[Dataset rows concerning shapes]
+ + +

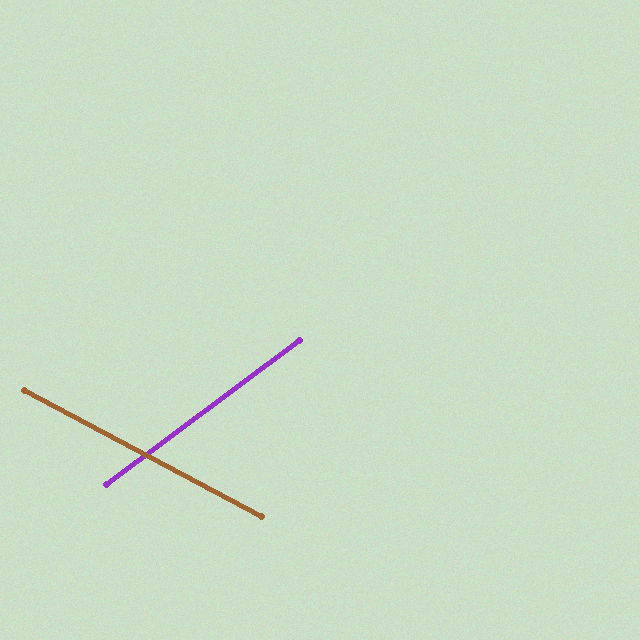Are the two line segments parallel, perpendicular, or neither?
Neither parallel nor perpendicular — they differ by about 65°.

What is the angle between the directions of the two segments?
Approximately 65 degrees.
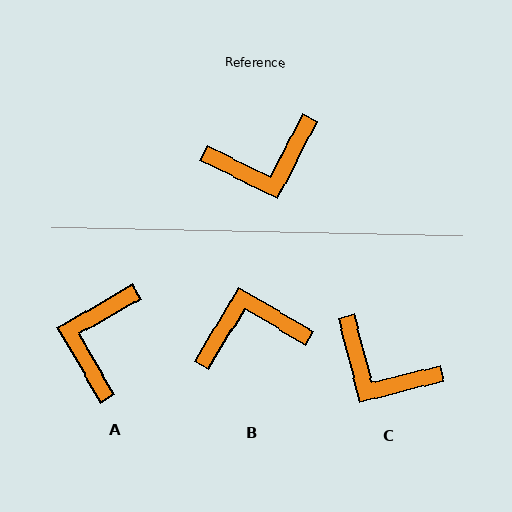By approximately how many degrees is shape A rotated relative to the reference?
Approximately 124 degrees clockwise.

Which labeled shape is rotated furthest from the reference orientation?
B, about 176 degrees away.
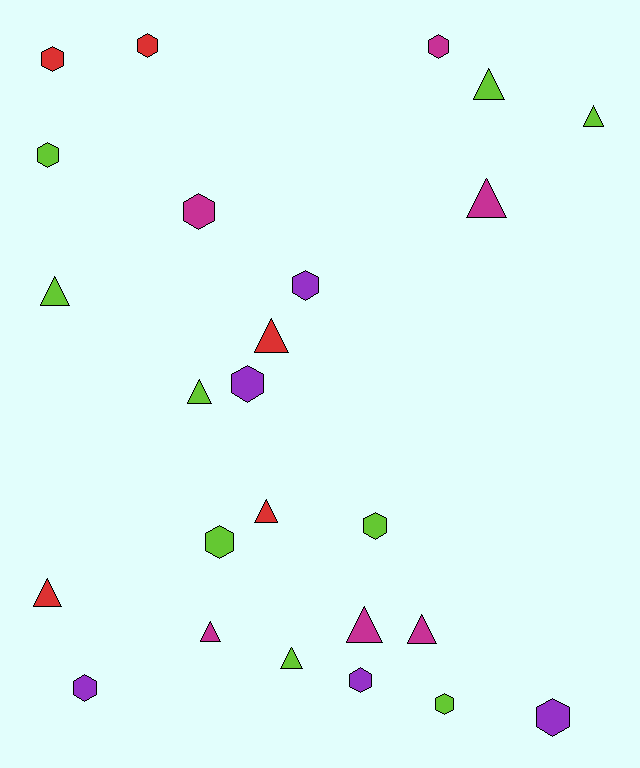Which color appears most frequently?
Lime, with 9 objects.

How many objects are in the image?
There are 25 objects.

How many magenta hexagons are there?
There are 2 magenta hexagons.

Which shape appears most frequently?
Hexagon, with 13 objects.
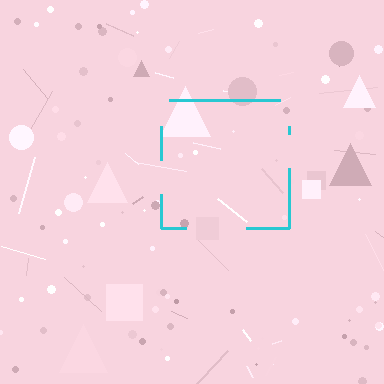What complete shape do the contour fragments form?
The contour fragments form a square.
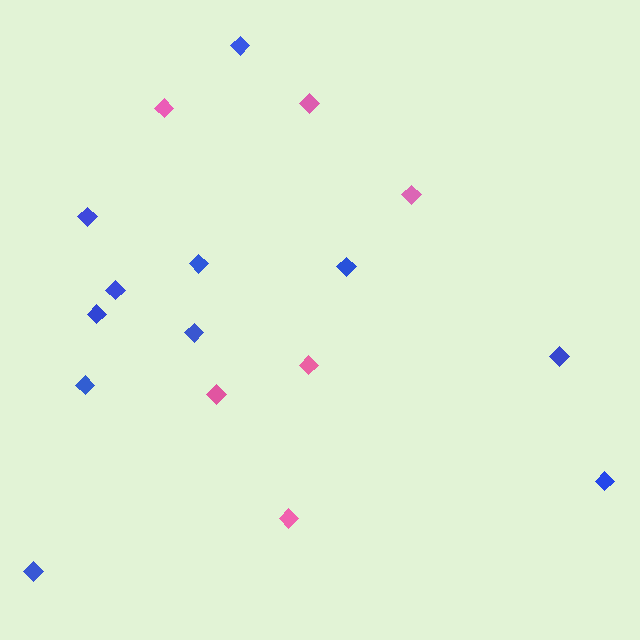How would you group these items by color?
There are 2 groups: one group of blue diamonds (11) and one group of pink diamonds (6).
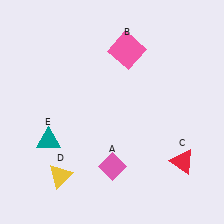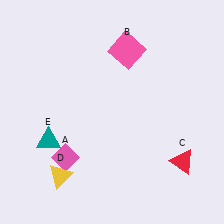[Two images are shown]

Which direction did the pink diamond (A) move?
The pink diamond (A) moved left.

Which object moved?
The pink diamond (A) moved left.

+ + +

WHAT IS NEEDED:
From the line containing "Which color appears most frequently?" down to the last line of the entries above, copy each line exactly and nothing more. Leave pictures out.

RESULT:
Which color appears most frequently?
Lime, with 9 objects.

How many objects are in the image?
There are 25 objects.

How many magenta hexagons are there?
There are 2 magenta hexagons.

Which shape appears most frequently?
Hexagon, with 13 objects.
What complete shape do the contour fragments form?
The contour fragments form a square.
How would you group these items by color?
There are 2 groups: one group of blue diamonds (11) and one group of pink diamonds (6).
[Two images are shown]

Which direction did the pink diamond (A) move?
The pink diamond (A) moved left.

Which object moved?
The pink diamond (A) moved left.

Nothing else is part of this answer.